## EXERCISE
Reproduce every line of the material below, but drop the pictures.

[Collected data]
========
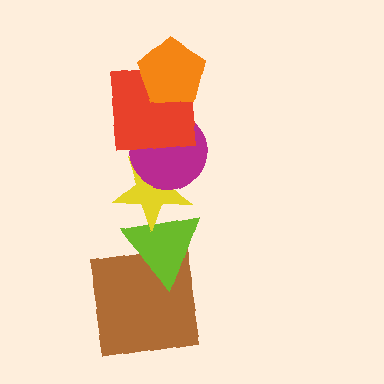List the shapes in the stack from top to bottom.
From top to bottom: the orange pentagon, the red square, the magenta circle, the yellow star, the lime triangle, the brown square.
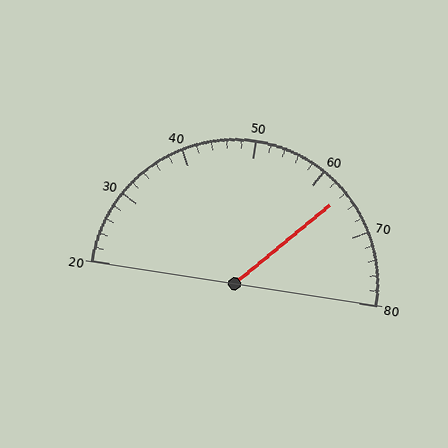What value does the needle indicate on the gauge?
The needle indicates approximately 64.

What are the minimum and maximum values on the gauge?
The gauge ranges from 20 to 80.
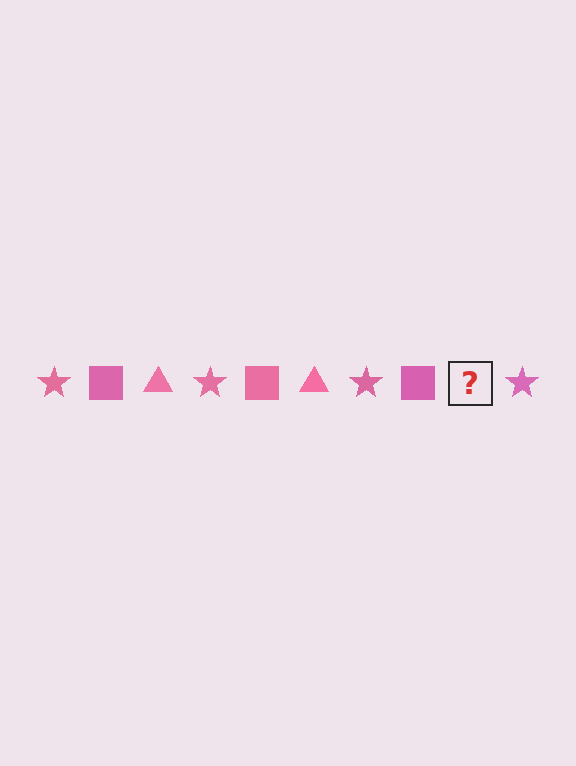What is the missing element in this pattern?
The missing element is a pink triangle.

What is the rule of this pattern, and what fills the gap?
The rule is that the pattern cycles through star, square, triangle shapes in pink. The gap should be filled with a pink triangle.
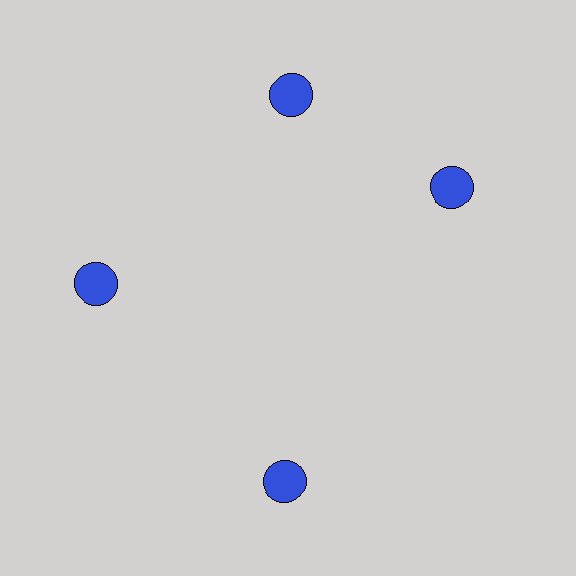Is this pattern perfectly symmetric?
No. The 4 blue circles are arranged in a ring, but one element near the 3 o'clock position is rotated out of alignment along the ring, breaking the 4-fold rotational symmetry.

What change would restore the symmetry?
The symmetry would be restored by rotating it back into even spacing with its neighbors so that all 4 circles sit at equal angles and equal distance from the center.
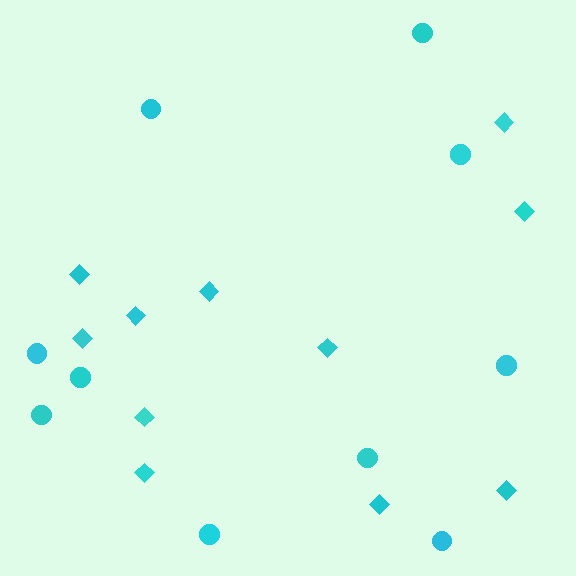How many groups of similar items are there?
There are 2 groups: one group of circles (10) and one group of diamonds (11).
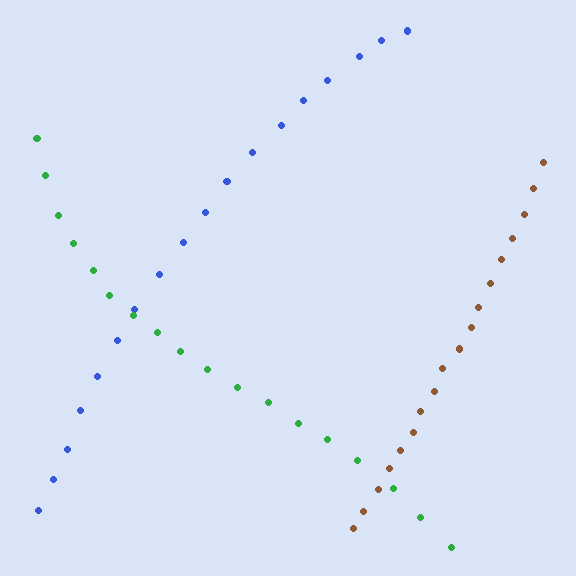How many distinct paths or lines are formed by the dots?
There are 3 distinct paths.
========
## COMPLETE RESPONSE
List the shapes in the stack from top to bottom.
From top to bottom: the orange pentagon, the red square, the magenta circle, the yellow star, the lime triangle, the brown square.
What value does the needle indicate on the gauge?
The needle indicates approximately 64.

What are the minimum and maximum values on the gauge?
The gauge ranges from 20 to 80.
What is the missing element in this pattern?
The missing element is a pink triangle.

What is the rule of this pattern, and what fills the gap?
The rule is that the pattern cycles through star, square, triangle shapes in pink. The gap should be filled with a pink triangle.
Is this pattern perfectly symmetric?
No. The 4 blue circles are arranged in a ring, but one element near the 3 o'clock position is rotated out of alignment along the ring, breaking the 4-fold rotational symmetry.

What change would restore the symmetry?
The symmetry would be restored by rotating it back into even spacing with its neighbors so that all 4 circles sit at equal angles and equal distance from the center.
How many groups of similar items are there?
There are 2 groups: one group of circles (10) and one group of diamonds (11).
How many distinct paths or lines are formed by the dots?
There are 3 distinct paths.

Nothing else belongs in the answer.